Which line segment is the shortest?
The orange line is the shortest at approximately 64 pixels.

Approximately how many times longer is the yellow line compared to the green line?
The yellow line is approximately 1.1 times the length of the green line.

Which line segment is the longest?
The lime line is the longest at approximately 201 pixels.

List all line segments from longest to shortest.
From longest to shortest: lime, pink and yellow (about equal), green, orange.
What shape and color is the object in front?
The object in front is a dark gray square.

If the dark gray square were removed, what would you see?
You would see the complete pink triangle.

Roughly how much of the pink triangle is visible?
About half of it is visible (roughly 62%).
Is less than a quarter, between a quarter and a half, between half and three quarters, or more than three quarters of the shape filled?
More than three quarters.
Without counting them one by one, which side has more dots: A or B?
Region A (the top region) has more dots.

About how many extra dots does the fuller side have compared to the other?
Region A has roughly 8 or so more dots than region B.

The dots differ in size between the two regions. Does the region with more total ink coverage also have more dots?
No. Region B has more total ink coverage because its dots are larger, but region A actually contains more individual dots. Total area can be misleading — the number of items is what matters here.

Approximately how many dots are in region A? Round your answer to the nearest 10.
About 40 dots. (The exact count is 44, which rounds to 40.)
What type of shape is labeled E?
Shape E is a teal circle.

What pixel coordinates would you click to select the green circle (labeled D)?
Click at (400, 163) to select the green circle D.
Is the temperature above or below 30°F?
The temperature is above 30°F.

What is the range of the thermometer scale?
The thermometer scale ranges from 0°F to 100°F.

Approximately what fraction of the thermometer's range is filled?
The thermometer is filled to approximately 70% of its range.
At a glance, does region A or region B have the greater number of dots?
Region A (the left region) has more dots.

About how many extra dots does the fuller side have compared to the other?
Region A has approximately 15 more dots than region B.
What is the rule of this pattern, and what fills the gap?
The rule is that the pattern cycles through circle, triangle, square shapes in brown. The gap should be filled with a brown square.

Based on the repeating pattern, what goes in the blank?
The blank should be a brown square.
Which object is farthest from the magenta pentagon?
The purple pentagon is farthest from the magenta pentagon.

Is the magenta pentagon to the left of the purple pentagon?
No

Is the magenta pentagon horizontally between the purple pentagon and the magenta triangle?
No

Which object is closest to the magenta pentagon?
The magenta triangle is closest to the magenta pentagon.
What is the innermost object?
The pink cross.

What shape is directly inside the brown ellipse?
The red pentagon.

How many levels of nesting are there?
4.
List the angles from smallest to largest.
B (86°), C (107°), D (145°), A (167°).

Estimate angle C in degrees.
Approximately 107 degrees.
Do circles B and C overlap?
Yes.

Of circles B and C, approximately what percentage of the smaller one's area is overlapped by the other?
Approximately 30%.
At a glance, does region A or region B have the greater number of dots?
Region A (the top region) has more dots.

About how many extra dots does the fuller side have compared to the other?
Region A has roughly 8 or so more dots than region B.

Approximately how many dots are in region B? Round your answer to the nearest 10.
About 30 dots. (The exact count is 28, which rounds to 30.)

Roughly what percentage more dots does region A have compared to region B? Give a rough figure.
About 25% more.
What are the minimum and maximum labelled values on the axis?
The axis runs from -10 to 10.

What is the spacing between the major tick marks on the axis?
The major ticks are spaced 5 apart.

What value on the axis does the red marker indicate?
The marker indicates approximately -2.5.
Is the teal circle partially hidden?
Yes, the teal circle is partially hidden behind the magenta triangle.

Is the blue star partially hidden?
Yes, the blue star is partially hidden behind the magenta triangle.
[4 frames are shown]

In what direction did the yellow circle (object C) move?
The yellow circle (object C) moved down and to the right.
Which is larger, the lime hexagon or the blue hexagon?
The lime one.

## [TASK TO CARRY OUT]
Begin at the line that has "How many levels of nesting are there?", stop after the line that has "[4 frames are shown]", and repeat exactly those lines, nothing more.

## [SOLUTION TO THIS EXERCISE]
How many levels of nesting are there?
4.
List the angles from smallest to largest.
B (86°), C (107°), D (145°), A (167°).

Estimate angle C in degrees.
Approximately 107 degrees.
Do circles B and C overlap?
Yes.

Of circles B and C, approximately what percentage of the smaller one's area is overlapped by the other?
Approximately 30%.
At a glance, does region A or region B have the greater number of dots?
Region A (the top region) has more dots.

About how many extra dots does the fuller side have compared to the other?
Region A has roughly 8 or so more dots than region B.

Approximately how many dots are in region B? Round your answer to the nearest 10.
About 30 dots. (The exact count is 28, which rounds to 30.)

Roughly what percentage more dots does region A have compared to region B? Give a rough figure.
About 25% more.
What are the minimum and maximum labelled values on the axis?
The axis runs from -10 to 10.

What is the spacing between the major tick marks on the axis?
The major ticks are spaced 5 apart.

What value on the axis does the red marker indicate?
The marker indicates approximately -2.5.
Is the teal circle partially hidden?
Yes, the teal circle is partially hidden behind the magenta triangle.

Is the blue star partially hidden?
Yes, the blue star is partially hidden behind the magenta triangle.
[4 frames are shown]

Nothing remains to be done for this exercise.